EXERCISE GOAL:
Locate each line containing the string "shown" and copy it out.

RECORDS PROVIDED:
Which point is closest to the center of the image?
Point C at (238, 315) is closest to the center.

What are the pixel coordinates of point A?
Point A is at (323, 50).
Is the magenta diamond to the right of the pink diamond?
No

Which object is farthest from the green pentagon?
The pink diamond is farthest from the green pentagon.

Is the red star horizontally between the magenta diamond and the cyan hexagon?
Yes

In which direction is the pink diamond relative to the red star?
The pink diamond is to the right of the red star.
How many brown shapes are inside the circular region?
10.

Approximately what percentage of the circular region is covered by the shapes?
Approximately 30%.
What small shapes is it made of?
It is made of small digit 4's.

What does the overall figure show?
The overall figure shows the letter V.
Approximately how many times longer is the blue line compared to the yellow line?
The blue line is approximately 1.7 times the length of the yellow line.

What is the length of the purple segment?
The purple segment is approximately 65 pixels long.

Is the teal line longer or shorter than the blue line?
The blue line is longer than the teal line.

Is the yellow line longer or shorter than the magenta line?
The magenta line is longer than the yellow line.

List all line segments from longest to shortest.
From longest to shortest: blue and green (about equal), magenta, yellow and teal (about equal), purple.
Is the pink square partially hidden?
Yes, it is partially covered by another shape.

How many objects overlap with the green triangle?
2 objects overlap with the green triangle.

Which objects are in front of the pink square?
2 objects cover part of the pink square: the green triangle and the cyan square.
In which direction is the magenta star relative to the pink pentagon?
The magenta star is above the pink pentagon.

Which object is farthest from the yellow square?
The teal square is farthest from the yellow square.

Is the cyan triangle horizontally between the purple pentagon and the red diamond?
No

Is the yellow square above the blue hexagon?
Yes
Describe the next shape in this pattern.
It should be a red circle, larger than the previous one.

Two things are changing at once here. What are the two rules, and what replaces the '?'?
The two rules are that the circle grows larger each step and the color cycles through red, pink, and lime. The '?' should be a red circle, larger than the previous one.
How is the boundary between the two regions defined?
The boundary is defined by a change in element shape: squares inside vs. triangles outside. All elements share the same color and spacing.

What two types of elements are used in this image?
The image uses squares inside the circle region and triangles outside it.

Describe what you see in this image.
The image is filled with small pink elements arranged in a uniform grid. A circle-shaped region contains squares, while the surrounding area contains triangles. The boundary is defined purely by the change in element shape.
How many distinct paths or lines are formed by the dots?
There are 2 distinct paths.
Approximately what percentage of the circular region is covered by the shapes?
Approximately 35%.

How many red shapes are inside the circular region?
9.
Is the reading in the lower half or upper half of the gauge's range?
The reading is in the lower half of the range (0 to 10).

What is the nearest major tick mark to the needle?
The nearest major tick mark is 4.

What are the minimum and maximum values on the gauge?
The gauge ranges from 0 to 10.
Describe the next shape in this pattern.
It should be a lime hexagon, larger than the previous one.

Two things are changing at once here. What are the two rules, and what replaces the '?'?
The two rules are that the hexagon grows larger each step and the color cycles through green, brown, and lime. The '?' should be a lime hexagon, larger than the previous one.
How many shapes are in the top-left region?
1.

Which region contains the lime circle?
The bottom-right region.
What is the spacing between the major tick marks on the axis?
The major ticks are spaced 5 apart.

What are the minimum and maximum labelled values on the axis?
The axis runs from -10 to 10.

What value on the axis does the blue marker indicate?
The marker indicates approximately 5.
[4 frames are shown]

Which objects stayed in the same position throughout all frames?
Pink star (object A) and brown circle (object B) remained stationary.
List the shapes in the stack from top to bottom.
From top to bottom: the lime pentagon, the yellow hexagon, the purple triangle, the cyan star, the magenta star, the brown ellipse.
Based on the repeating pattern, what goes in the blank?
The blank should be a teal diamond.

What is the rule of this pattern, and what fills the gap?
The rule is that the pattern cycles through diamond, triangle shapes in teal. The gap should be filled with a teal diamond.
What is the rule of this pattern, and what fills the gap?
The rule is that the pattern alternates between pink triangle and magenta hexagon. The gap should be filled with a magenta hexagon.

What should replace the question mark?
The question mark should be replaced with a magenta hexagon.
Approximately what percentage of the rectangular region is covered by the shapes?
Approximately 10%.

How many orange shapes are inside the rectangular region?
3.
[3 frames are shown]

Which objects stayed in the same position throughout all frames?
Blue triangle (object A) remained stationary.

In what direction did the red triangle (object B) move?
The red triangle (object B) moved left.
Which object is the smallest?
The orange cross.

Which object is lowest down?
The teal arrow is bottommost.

SOLUTION FOR THIS TASK:
[4 frames are shown]
[3 frames are shown]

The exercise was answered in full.